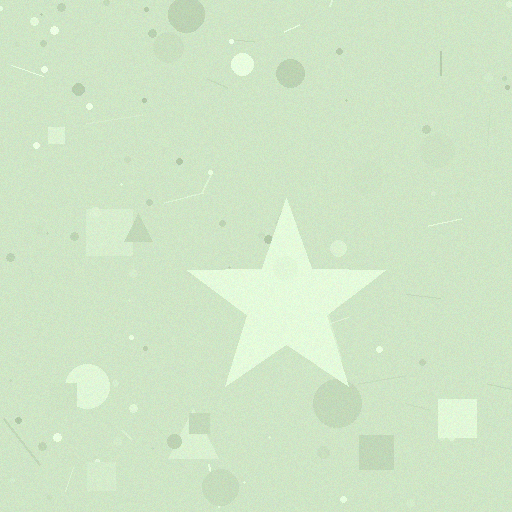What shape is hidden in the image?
A star is hidden in the image.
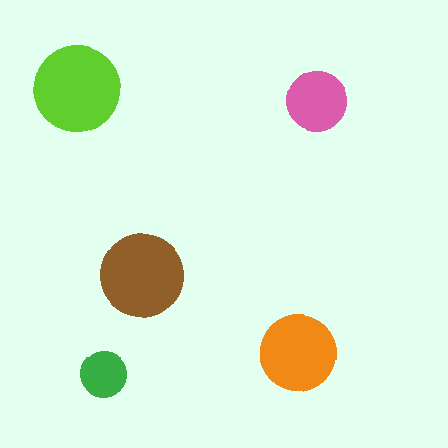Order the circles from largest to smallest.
the lime one, the brown one, the orange one, the pink one, the green one.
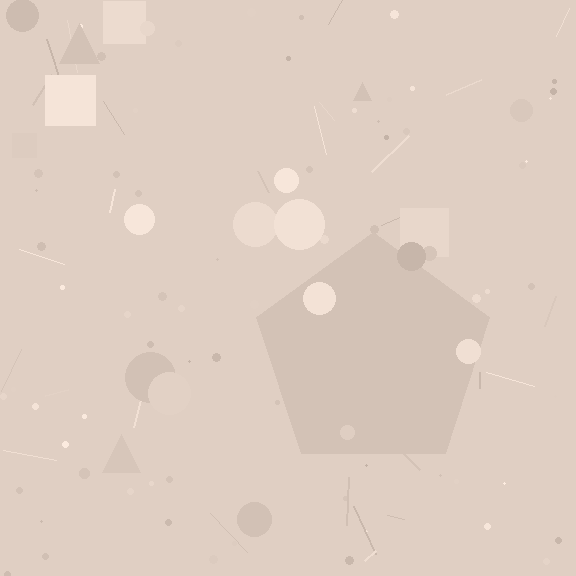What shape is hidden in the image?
A pentagon is hidden in the image.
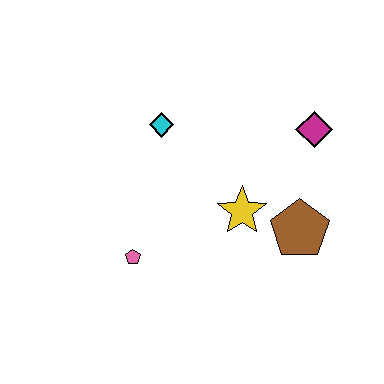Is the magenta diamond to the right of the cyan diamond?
Yes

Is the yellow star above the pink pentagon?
Yes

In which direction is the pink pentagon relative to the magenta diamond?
The pink pentagon is to the left of the magenta diamond.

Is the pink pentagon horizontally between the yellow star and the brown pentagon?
No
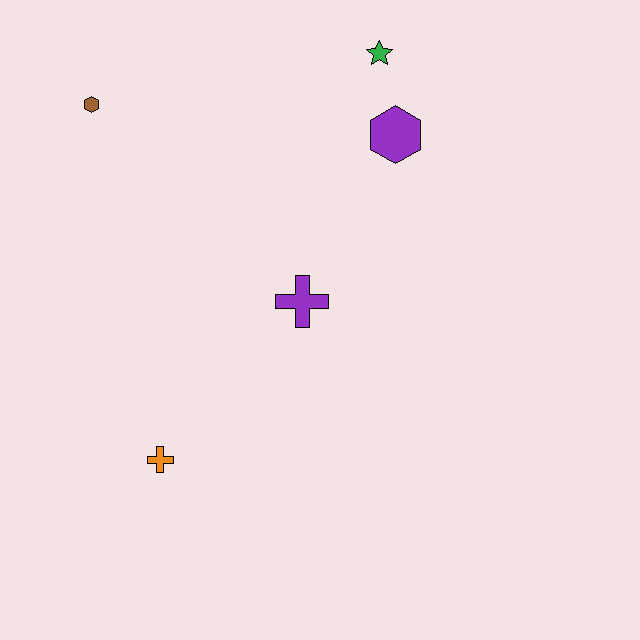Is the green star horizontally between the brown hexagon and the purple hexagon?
Yes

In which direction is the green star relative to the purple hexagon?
The green star is above the purple hexagon.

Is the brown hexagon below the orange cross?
No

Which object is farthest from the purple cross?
The brown hexagon is farthest from the purple cross.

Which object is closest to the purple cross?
The purple hexagon is closest to the purple cross.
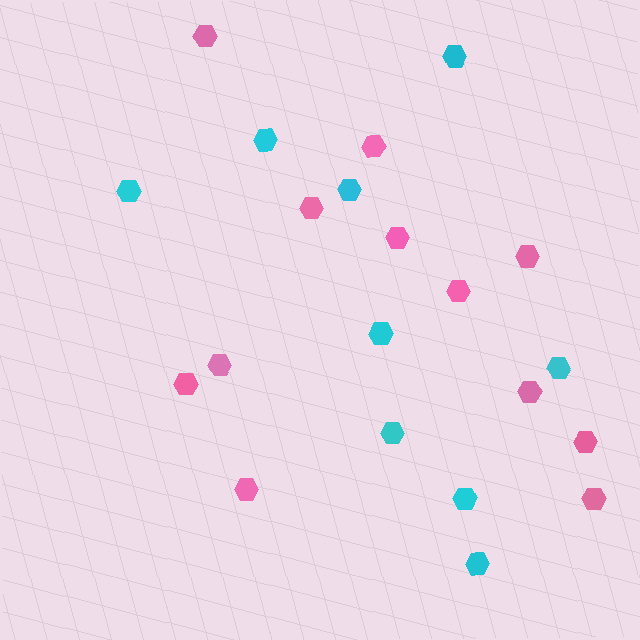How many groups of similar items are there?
There are 2 groups: one group of cyan hexagons (9) and one group of pink hexagons (12).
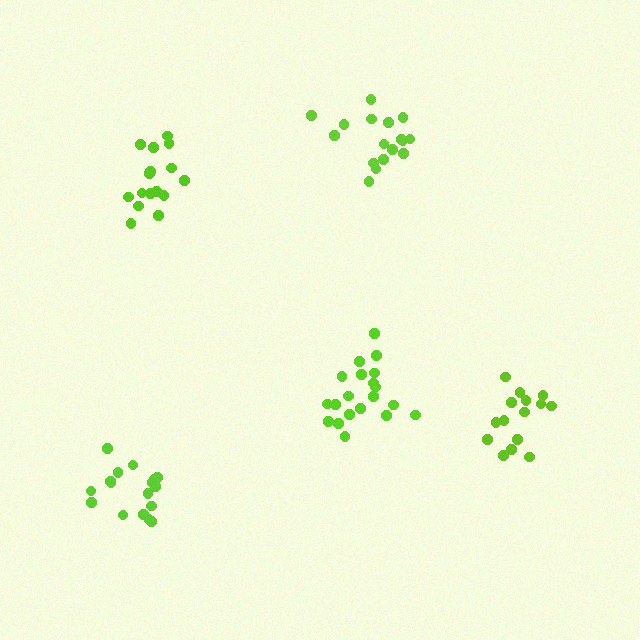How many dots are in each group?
Group 1: 16 dots, Group 2: 20 dots, Group 3: 17 dots, Group 4: 17 dots, Group 5: 15 dots (85 total).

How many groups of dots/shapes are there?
There are 5 groups.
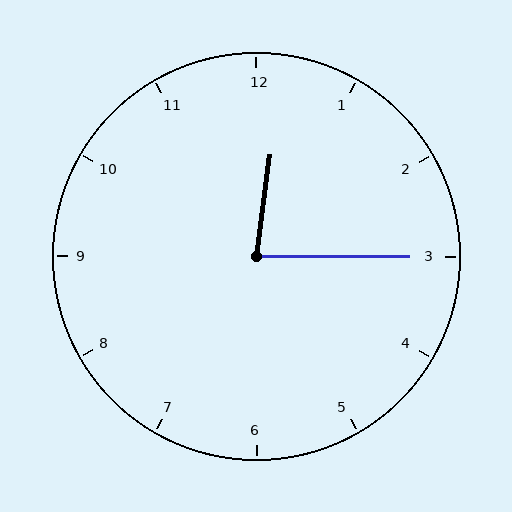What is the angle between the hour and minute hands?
Approximately 82 degrees.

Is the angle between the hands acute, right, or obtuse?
It is acute.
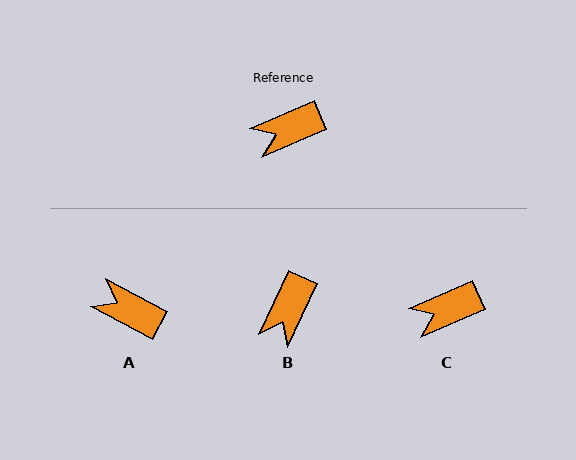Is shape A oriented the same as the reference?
No, it is off by about 51 degrees.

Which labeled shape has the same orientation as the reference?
C.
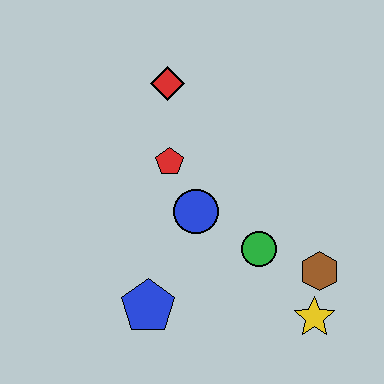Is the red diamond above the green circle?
Yes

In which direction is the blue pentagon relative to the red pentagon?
The blue pentagon is below the red pentagon.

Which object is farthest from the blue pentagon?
The red diamond is farthest from the blue pentagon.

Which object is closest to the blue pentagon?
The blue circle is closest to the blue pentagon.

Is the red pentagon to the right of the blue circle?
No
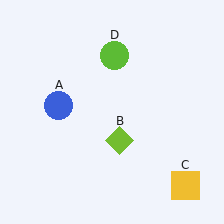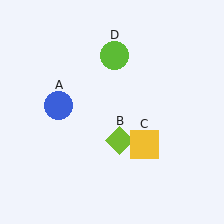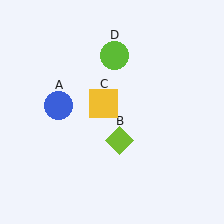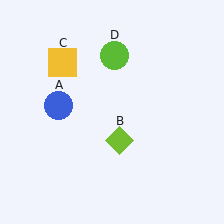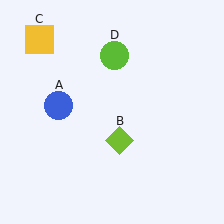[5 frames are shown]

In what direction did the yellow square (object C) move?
The yellow square (object C) moved up and to the left.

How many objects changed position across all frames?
1 object changed position: yellow square (object C).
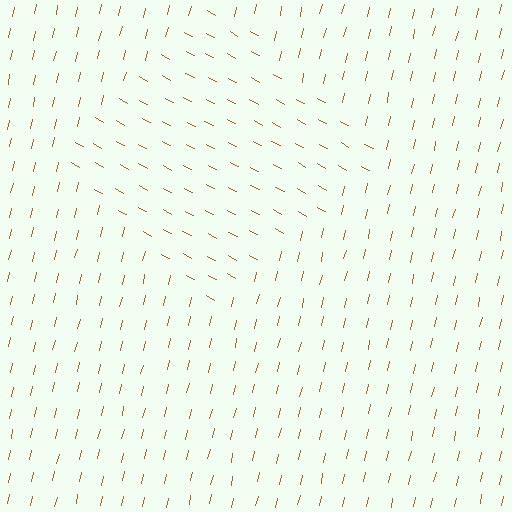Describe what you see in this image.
The image is filled with small brown line segments. A diamond region in the image has lines oriented differently from the surrounding lines, creating a visible texture boundary.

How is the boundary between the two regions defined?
The boundary is defined purely by a change in line orientation (approximately 74 degrees difference). All lines are the same color and thickness.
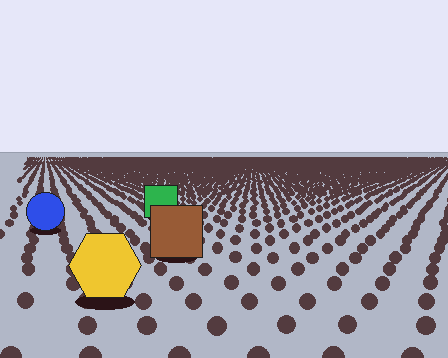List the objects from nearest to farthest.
From nearest to farthest: the yellow hexagon, the brown square, the blue circle, the green square.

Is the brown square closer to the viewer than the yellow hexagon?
No. The yellow hexagon is closer — you can tell from the texture gradient: the ground texture is coarser near it.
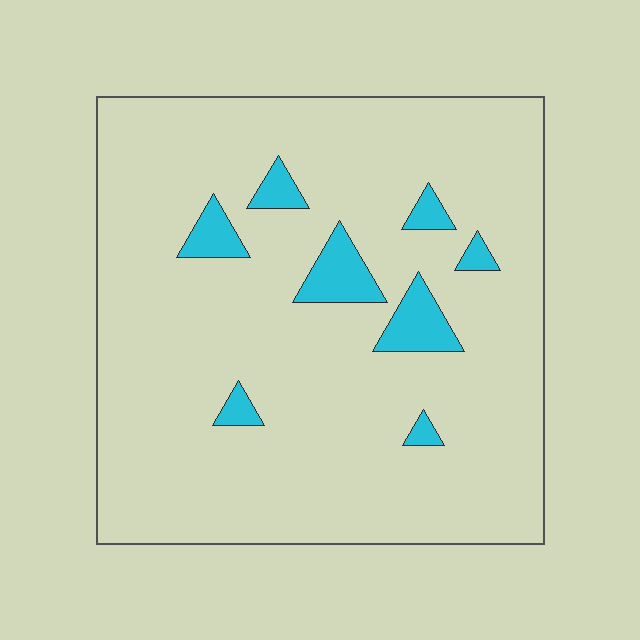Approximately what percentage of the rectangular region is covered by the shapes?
Approximately 10%.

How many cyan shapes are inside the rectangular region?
8.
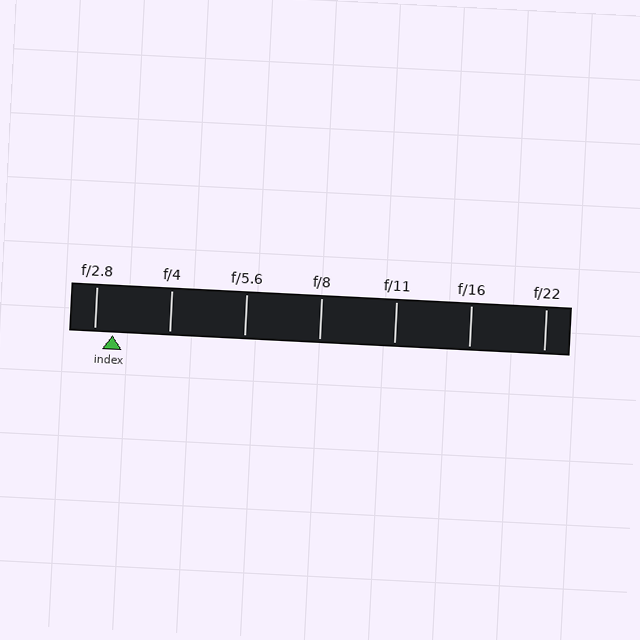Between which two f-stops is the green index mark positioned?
The index mark is between f/2.8 and f/4.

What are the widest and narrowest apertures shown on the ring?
The widest aperture shown is f/2.8 and the narrowest is f/22.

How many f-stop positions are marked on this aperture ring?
There are 7 f-stop positions marked.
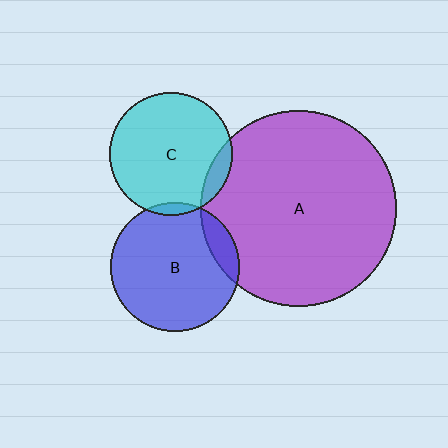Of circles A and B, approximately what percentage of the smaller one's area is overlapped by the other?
Approximately 10%.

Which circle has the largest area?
Circle A (purple).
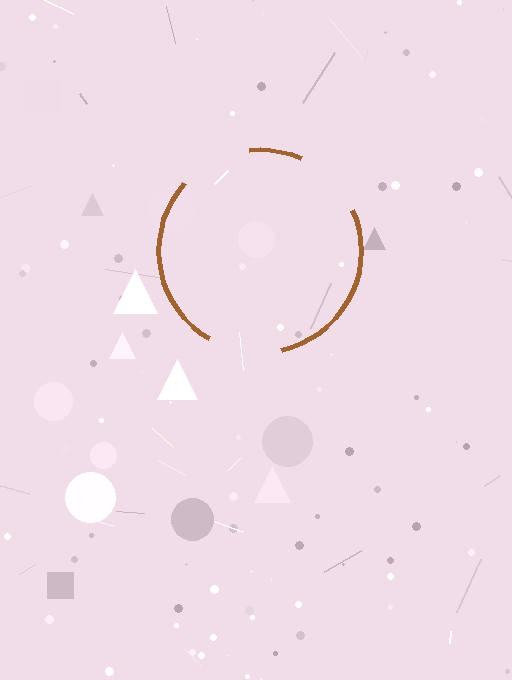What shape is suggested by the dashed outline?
The dashed outline suggests a circle.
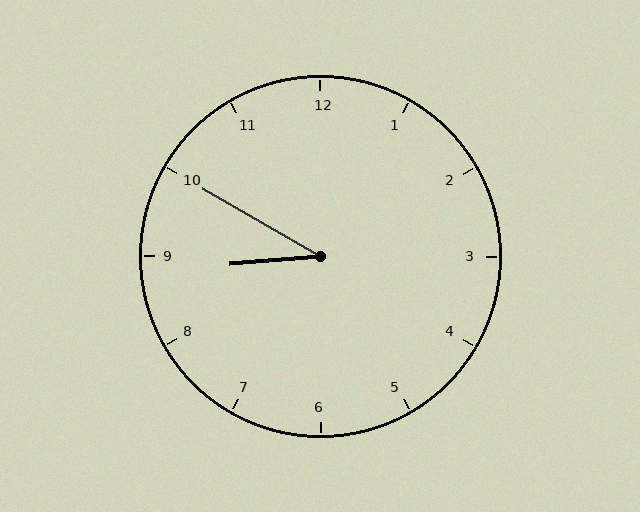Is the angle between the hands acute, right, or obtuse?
It is acute.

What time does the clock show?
8:50.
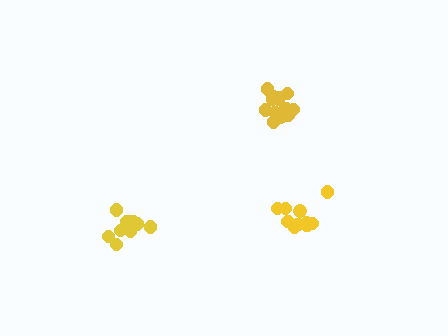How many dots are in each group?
Group 1: 10 dots, Group 2: 14 dots, Group 3: 11 dots (35 total).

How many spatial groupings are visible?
There are 3 spatial groupings.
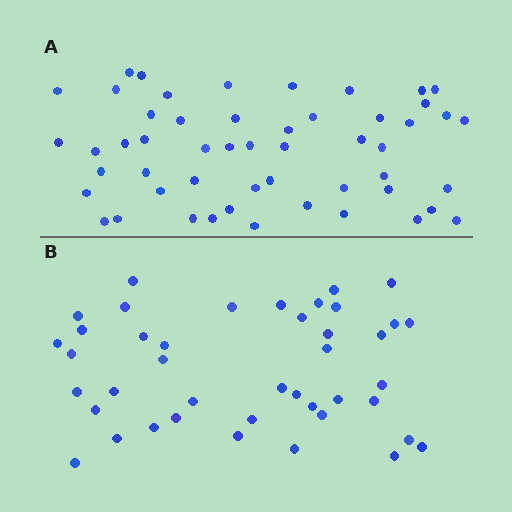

━━━━━━━━━━━━━━━━━━━━

Repeat each record exactly as shown above, dropping all images.

What shape is hidden in the image?
A star is hidden in the image.
Order the circles from largest to smallest.
the lime one, the brown one, the orange one, the pink one, the green one.
What shape is hidden in the image?
A pentagon is hidden in the image.
Is the magenta diamond to the right of the cyan diamond?
Yes

Is the yellow star above the pink pentagon?
Yes

In which direction is the pink pentagon relative to the magenta diamond?
The pink pentagon is to the left of the magenta diamond.

Is the pink pentagon horizontally between the yellow star and the brown pentagon?
No
Is the green star horizontally between the brown hexagon and the purple hexagon?
Yes

In which direction is the green star relative to the purple hexagon?
The green star is above the purple hexagon.

Is the brown hexagon below the orange cross?
No

Which object is farthest from the purple cross?
The brown hexagon is farthest from the purple cross.

Which object is closest to the purple cross?
The purple hexagon is closest to the purple cross.
How many groups of similar items are there?
There are 2 groups: one group of cyan hexagons (9) and one group of pink hexagons (12).
How many dots are in each group?
Group 1: 16 dots, Group 2: 20 dots, Group 3: 17 dots, Group 4: 17 dots, Group 5: 15 dots (85 total).

How many groups of dots/shapes are there?
There are 5 groups.
What is the angle between the hour and minute hands?
Approximately 82 degrees.

Is the angle between the hands acute, right, or obtuse?
It is acute.
Is shape A oriented the same as the reference?
No, it is off by about 51 degrees.

Which labeled shape has the same orientation as the reference?
C.
Is the red diamond above the green circle?
Yes

In which direction is the blue pentagon relative to the red pentagon?
The blue pentagon is below the red pentagon.

Which object is farthest from the blue pentagon?
The red diamond is farthest from the blue pentagon.

Which object is closest to the blue pentagon?
The blue circle is closest to the blue pentagon.

Is the red pentagon to the right of the blue circle?
No
[5 frames are shown]

In what direction did the yellow square (object C) move?
The yellow square (object C) moved up and to the left.

How many objects changed position across all frames?
1 object changed position: yellow square (object C).
Describe what you see in this image.
The image is filled with small brown line segments. A diamond region in the image has lines oriented differently from the surrounding lines, creating a visible texture boundary.

How is the boundary between the two regions defined?
The boundary is defined purely by a change in line orientation (approximately 74 degrees difference). All lines are the same color and thickness.
List the objects from nearest to farthest.
From nearest to farthest: the yellow hexagon, the brown square, the blue circle, the green square.

Is the brown square closer to the viewer than the yellow hexagon?
No. The yellow hexagon is closer — you can tell from the texture gradient: the ground texture is coarser near it.
Approximately what percentage of the rectangular region is covered by the shapes?
Approximately 10%.

How many cyan shapes are inside the rectangular region?
8.
Between which two f-stops is the green index mark positioned?
The index mark is between f/2.8 and f/4.

What are the widest and narrowest apertures shown on the ring?
The widest aperture shown is f/2.8 and the narrowest is f/22.

How many f-stop positions are marked on this aperture ring?
There are 7 f-stop positions marked.
Of circles A and B, approximately what percentage of the smaller one's area is overlapped by the other?
Approximately 10%.

Which circle has the largest area?
Circle A (purple).
What shape is suggested by the dashed outline?
The dashed outline suggests a circle.
Is the angle between the hands acute, right, or obtuse?
It is acute.

What time does the clock show?
8:50.
How many dots are in each group?
Group 1: 10 dots, Group 2: 14 dots, Group 3: 11 dots (35 total).

How many spatial groupings are visible?
There are 3 spatial groupings.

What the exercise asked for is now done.